* [WHAT YOU ARE ASKED TO DO]
Repeat the material below exactly, with no pictures.

[Geometry question records]

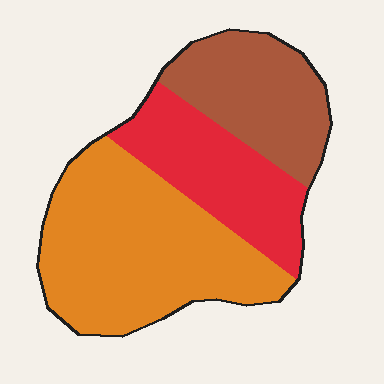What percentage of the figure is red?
Red takes up between a sixth and a third of the figure.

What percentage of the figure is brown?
Brown takes up about one quarter (1/4) of the figure.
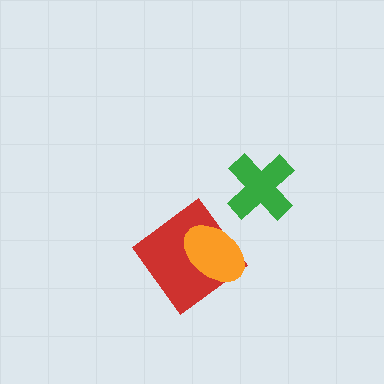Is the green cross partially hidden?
No, no other shape covers it.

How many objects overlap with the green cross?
0 objects overlap with the green cross.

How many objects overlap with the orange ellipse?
1 object overlaps with the orange ellipse.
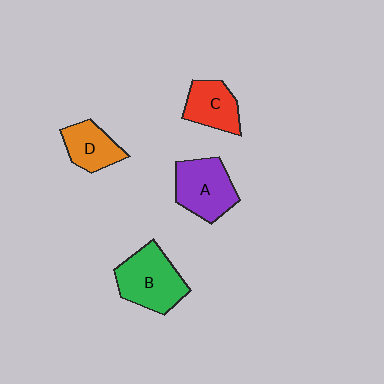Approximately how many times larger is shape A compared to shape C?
Approximately 1.3 times.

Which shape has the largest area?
Shape B (green).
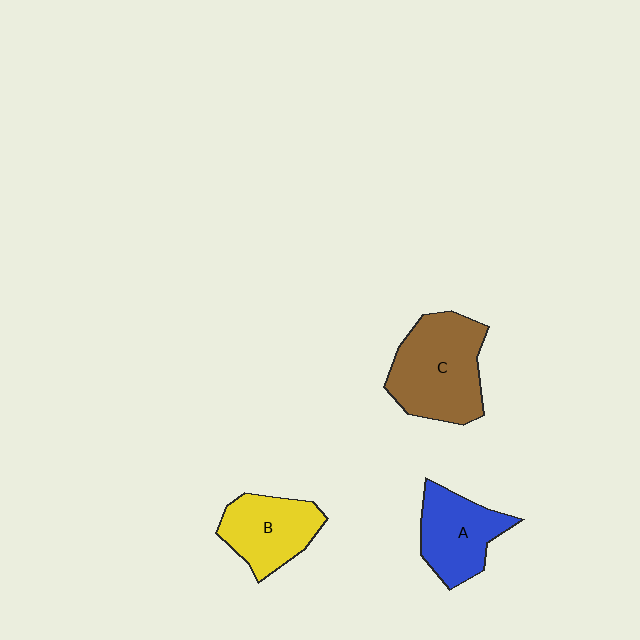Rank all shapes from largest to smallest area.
From largest to smallest: C (brown), A (blue), B (yellow).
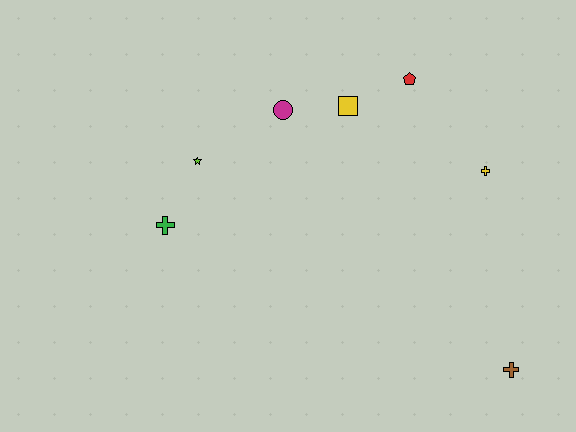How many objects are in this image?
There are 7 objects.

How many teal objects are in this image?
There are no teal objects.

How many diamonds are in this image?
There are no diamonds.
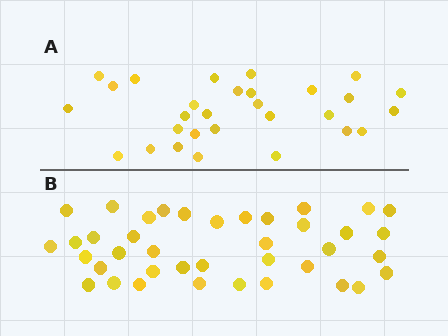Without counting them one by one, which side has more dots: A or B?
Region B (the bottom region) has more dots.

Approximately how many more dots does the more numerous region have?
Region B has roughly 10 or so more dots than region A.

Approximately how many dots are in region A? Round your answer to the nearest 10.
About 30 dots. (The exact count is 29, which rounds to 30.)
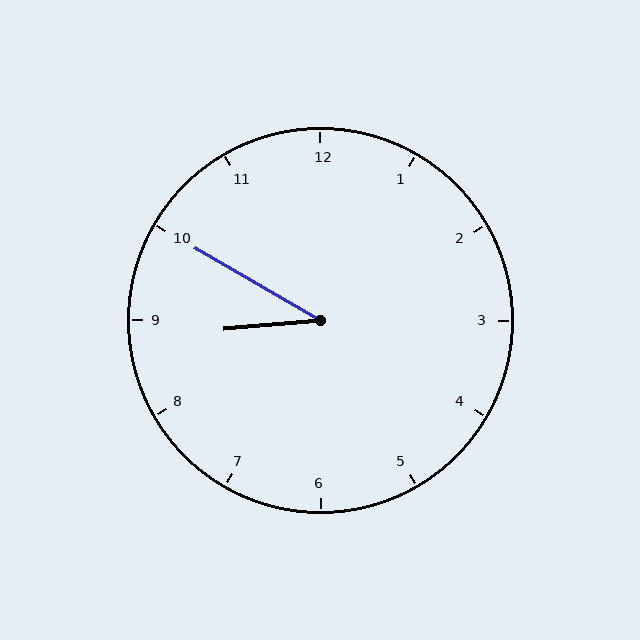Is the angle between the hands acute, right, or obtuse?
It is acute.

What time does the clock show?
8:50.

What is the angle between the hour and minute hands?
Approximately 35 degrees.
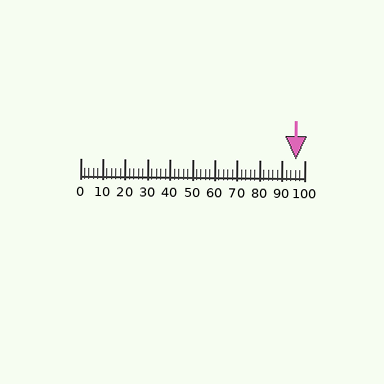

* [THE COMPLETED TASK]
What percentage of the figure is red?
Red takes up between a sixth and a third of the figure.

What percentage of the figure is brown?
Brown takes up about one quarter (1/4) of the figure.
Is the green cross partially hidden?
No, no other shape covers it.

How many objects overlap with the green cross?
0 objects overlap with the green cross.

How many objects overlap with the orange ellipse?
1 object overlaps with the orange ellipse.
Approximately how many times larger is shape A compared to shape C?
Approximately 1.3 times.

Which shape has the largest area?
Shape B (green).
Rank all shapes from largest to smallest area.
From largest to smallest: C (brown), A (blue), B (yellow).
How many objects are in this image?
There are 7 objects.

How many teal objects are in this image?
There are no teal objects.

How many diamonds are in this image?
There are no diamonds.
Without counting them one by one, which side has more dots: A or B?
Region B (the bottom region) has more dots.

Approximately how many more dots does the more numerous region have?
Region B has roughly 10 or so more dots than region A.

Approximately how many dots are in region A? Round your answer to the nearest 10.
About 30 dots. (The exact count is 29, which rounds to 30.)
Is the angle between the hands acute, right, or obtuse?
It is acute.

What time does the clock show?
8:50.

What is the angle between the hour and minute hands?
Approximately 35 degrees.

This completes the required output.